Data records:
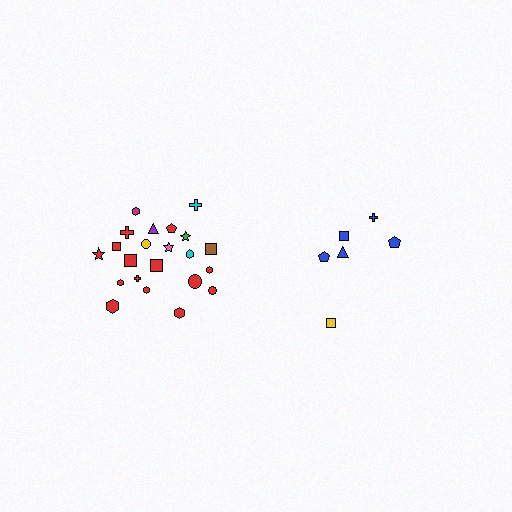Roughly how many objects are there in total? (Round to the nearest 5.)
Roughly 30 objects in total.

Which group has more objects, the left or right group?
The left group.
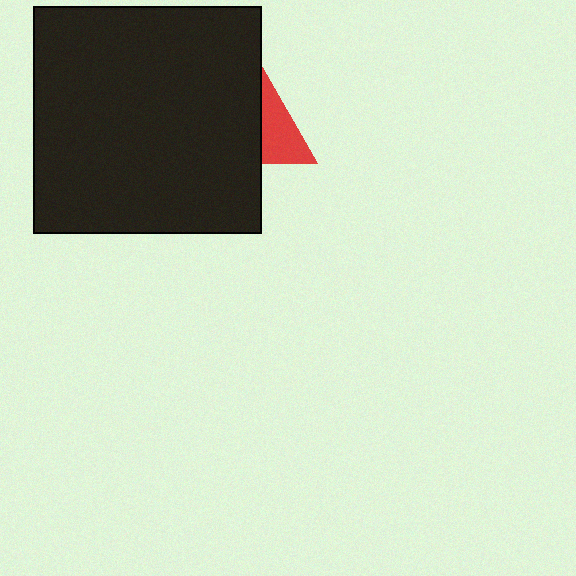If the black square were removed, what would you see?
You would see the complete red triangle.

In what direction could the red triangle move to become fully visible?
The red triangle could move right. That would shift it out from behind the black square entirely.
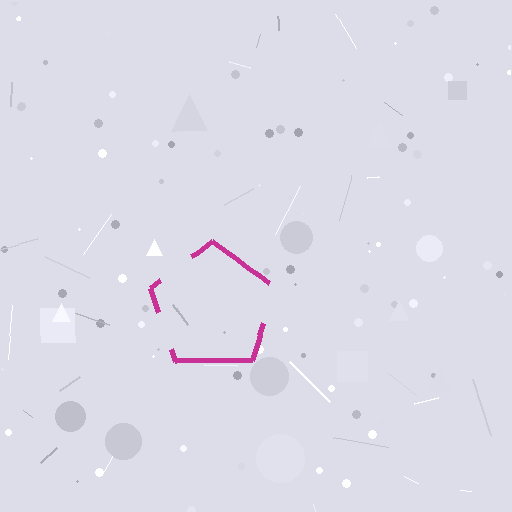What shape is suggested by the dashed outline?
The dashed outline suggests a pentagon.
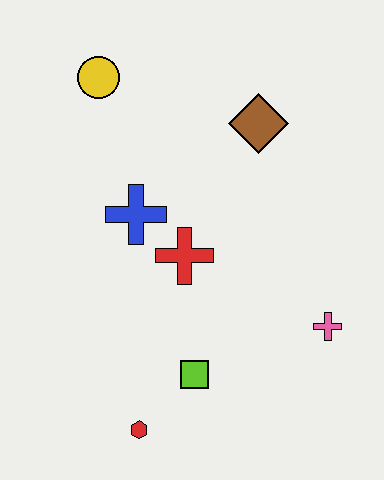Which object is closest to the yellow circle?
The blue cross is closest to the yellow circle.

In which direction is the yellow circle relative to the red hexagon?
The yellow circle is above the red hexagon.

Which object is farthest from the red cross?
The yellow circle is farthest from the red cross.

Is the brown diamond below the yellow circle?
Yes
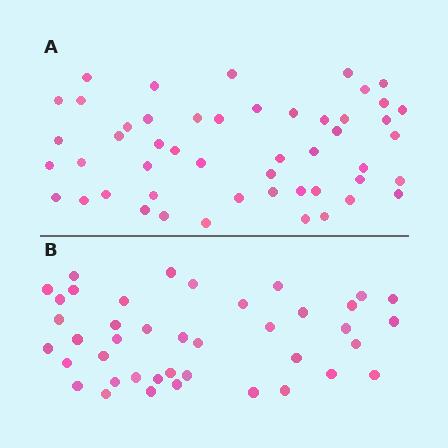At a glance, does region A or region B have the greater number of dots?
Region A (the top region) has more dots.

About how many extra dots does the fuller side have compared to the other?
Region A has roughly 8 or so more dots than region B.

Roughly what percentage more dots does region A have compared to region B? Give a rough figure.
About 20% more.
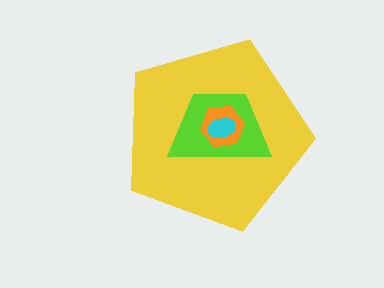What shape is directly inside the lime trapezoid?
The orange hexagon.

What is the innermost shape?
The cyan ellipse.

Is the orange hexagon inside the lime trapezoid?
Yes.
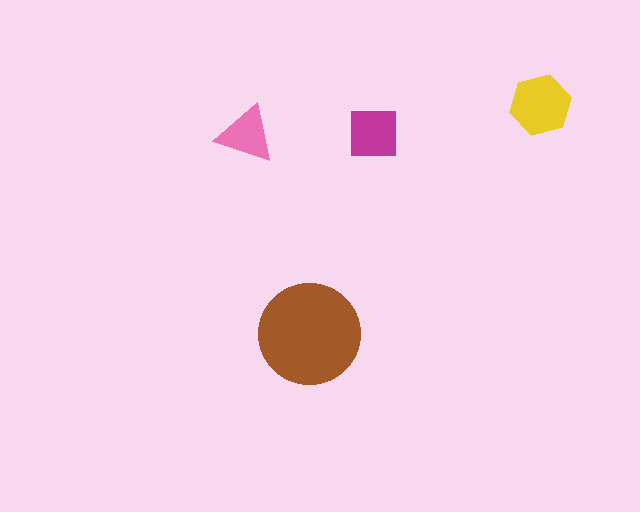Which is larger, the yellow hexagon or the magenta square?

§ **YOUR INSTRUCTIONS**
All the lines above are to be given again exactly as they read, with the pictures removed.

§ **WRITTEN ANSWER**
Roughly how many objects are there in total? (Round to the nearest 5.)
Roughly 30 objects in total.

Which group has more objects, the left or right group?
The left group.
If the black square were removed, what would you see?
You would see the complete red triangle.

In what direction could the red triangle move to become fully visible?
The red triangle could move right. That would shift it out from behind the black square entirely.
What shape is suggested by the dashed outline?
The dashed outline suggests a pentagon.
Which object is closest to the yellow circle?
The blue cross is closest to the yellow circle.

In which direction is the yellow circle relative to the red hexagon?
The yellow circle is above the red hexagon.

Which object is farthest from the red cross?
The yellow circle is farthest from the red cross.

Is the brown diamond below the yellow circle?
Yes
At a glance, does region A or region B have the greater number of dots?
Region A (the top region) has more dots.

About how many extra dots does the fuller side have compared to the other?
Region A has roughly 8 or so more dots than region B.

Roughly what percentage more dots does region A have compared to region B? Give a rough figure.
About 20% more.
What shape is directly inside the lime trapezoid?
The orange hexagon.

What is the innermost shape?
The cyan ellipse.

Is the orange hexagon inside the lime trapezoid?
Yes.
Which is larger, the yellow hexagon or the magenta square?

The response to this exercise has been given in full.